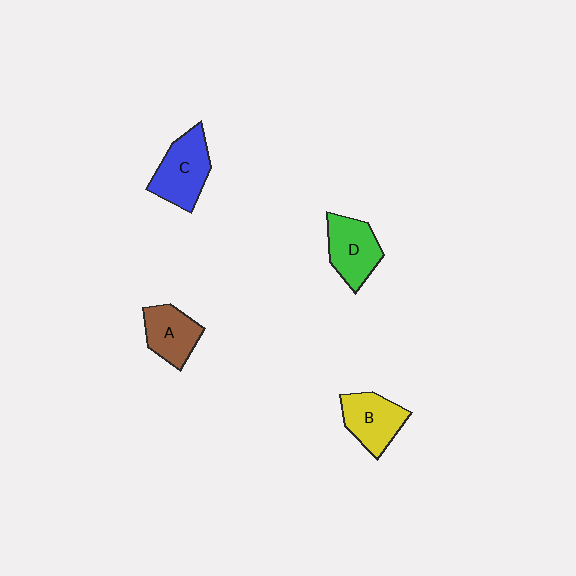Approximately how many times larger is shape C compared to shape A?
Approximately 1.3 times.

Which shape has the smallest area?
Shape A (brown).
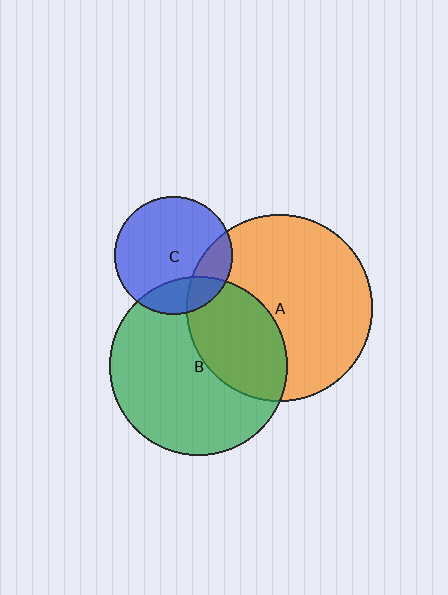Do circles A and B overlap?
Yes.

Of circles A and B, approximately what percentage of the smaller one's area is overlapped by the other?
Approximately 35%.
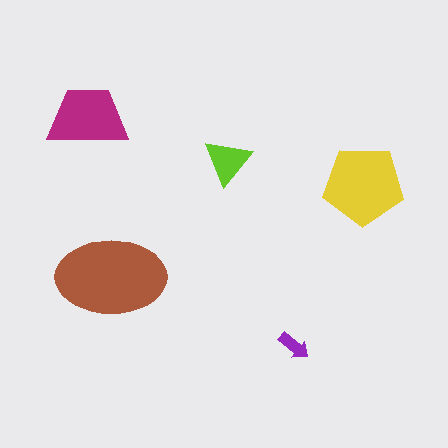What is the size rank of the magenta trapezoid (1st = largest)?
3rd.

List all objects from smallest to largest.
The purple arrow, the lime triangle, the magenta trapezoid, the yellow pentagon, the brown ellipse.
☆ ☆ ☆ ☆ ☆
• Brief
Leave out the pictures and transcribe everything else exactly.

• Answer in full
Approximately how many times larger is shape C compared to shape A?
Approximately 1.3 times.

Which shape has the smallest area?
Shape A (brown).
Do circles A and B overlap?
Yes.

Of circles A and B, approximately what percentage of the smaller one's area is overlapped by the other?
Approximately 35%.
What is the size rank of the magenta trapezoid (1st = largest)?
3rd.

List all objects from smallest to largest.
The purple arrow, the lime triangle, the magenta trapezoid, the yellow pentagon, the brown ellipse.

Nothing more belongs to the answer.